Nothing but the lines from the line with "How many objects are in the image?" through the end of the data is to be copied, and each is to be copied exactly.

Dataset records
▬▬▬▬▬▬▬▬▬▬

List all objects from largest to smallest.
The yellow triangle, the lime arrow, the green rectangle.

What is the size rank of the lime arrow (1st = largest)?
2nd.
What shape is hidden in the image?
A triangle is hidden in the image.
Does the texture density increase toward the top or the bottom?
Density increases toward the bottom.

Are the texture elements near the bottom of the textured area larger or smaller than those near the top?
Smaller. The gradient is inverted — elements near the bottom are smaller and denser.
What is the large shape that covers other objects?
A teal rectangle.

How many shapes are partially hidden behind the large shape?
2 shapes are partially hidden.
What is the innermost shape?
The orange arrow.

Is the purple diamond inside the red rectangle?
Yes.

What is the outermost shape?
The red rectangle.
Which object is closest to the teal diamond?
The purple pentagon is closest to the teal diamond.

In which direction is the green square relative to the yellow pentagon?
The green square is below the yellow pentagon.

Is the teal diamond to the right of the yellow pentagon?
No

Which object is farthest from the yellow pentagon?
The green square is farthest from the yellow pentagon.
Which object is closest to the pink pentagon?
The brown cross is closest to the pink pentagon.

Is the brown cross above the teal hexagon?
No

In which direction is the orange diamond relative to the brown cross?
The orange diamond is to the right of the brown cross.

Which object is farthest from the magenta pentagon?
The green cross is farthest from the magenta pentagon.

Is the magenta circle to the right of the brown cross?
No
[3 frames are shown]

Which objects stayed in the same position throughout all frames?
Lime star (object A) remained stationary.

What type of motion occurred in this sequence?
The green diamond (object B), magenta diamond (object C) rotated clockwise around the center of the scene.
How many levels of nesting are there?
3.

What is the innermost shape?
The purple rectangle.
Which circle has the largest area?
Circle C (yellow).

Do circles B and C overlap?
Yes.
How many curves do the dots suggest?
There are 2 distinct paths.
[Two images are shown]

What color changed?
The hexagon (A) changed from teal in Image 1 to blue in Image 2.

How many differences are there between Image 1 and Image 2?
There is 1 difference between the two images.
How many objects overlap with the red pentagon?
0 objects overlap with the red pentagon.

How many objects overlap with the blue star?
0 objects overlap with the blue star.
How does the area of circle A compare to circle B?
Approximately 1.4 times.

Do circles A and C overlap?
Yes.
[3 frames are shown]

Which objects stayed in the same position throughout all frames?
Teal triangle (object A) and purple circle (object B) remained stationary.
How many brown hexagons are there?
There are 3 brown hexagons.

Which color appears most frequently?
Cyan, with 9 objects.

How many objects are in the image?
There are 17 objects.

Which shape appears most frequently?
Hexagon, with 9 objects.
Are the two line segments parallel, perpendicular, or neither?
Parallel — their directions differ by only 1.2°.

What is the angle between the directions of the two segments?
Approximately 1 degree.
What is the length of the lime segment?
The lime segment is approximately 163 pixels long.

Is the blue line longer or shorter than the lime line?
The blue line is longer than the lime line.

▬▬▬▬▬▬▬▬▬▬

> [SOLUTION TO THIS TASK]:
How many objects are in the image?
There are 17 objects.

Which shape appears most frequently?
Hexagon, with 9 objects.
Are the two line segments parallel, perpendicular, or neither?
Parallel — their directions differ by only 1.2°.

What is the angle between the directions of the two segments?
Approximately 1 degree.
What is the length of the lime segment?
The lime segment is approximately 163 pixels long.

Is the blue line longer or shorter than the lime line?
The blue line is longer than the lime line.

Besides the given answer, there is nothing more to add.